start Excerpted records

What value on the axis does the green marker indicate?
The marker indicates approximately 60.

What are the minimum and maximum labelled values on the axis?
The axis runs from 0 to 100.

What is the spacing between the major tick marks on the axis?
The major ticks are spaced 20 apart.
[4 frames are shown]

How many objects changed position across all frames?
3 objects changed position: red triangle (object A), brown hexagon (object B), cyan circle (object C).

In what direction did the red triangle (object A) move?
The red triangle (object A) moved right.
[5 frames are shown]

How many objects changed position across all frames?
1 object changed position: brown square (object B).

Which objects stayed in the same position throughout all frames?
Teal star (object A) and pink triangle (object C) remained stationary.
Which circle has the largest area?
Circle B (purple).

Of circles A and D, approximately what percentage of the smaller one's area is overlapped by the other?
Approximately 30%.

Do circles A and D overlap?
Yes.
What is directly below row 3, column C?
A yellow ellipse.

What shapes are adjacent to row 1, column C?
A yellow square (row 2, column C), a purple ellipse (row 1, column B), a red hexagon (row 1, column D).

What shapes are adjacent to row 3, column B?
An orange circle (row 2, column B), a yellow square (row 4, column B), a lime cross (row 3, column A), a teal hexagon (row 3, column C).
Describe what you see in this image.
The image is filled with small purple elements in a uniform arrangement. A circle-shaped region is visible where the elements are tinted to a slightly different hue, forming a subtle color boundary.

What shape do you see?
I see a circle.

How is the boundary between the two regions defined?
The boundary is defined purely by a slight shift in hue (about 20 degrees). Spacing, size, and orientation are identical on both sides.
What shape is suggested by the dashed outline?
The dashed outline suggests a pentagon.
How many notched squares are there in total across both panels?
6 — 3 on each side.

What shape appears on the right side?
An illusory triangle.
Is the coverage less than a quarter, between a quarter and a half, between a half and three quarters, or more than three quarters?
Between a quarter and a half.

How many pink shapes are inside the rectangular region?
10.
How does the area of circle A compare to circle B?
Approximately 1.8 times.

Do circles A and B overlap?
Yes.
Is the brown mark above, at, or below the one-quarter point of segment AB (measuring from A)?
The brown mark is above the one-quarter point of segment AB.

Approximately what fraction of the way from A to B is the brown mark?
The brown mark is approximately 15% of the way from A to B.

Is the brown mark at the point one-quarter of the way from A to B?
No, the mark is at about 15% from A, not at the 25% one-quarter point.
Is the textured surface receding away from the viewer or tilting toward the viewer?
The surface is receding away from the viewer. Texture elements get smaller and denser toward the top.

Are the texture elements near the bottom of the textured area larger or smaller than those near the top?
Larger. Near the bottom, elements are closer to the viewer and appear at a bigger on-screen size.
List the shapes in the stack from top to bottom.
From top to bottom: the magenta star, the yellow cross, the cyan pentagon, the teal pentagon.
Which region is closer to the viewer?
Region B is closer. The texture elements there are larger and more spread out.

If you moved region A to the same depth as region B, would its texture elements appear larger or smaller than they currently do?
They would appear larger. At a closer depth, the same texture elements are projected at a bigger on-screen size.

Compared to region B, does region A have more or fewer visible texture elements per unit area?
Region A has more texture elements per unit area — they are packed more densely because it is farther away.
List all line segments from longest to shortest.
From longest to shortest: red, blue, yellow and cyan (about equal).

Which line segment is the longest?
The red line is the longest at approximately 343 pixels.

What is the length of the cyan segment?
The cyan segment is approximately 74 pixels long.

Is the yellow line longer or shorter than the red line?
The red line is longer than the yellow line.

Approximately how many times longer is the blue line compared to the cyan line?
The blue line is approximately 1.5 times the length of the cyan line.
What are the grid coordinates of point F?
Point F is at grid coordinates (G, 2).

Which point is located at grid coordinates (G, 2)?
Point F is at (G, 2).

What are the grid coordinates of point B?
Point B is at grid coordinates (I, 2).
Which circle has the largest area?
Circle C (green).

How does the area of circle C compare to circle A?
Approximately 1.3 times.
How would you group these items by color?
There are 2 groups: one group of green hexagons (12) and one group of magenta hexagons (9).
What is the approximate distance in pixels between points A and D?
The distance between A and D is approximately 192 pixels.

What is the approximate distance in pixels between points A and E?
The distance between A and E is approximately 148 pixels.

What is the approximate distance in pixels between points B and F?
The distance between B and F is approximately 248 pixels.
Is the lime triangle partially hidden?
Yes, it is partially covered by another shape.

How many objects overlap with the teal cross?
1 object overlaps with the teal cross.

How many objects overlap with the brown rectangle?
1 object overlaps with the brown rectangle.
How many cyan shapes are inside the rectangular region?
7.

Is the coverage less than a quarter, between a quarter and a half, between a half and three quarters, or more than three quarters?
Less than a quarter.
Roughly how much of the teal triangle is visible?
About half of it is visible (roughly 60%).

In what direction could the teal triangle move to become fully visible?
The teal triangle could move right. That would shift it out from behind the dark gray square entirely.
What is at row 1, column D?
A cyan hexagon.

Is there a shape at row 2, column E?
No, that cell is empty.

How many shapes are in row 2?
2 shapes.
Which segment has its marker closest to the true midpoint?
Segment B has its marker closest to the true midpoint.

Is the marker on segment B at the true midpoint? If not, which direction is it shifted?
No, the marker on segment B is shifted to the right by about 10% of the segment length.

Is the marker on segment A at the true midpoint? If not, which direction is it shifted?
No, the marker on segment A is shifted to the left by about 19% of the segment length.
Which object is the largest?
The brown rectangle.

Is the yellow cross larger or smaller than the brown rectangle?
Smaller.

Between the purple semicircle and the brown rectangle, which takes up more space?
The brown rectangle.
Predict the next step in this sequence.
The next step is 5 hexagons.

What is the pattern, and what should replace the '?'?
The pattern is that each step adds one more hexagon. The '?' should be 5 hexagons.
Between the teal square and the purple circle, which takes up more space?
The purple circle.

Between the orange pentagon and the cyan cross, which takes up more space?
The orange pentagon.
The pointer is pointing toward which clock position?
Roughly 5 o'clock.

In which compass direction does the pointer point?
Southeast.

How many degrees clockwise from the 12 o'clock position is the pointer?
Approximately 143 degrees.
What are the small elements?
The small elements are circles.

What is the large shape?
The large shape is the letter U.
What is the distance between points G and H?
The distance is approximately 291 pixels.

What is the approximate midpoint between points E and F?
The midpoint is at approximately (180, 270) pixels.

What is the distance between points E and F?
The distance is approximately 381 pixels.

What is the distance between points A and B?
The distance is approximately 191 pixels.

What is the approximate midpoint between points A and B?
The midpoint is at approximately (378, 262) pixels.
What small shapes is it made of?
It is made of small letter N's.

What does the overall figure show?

end Excerpted records

Instructions for the task:
Look through the data and gather every line with the string "shown" in it.

Solution below:
[4 frames are shown]
[5 frames are shown]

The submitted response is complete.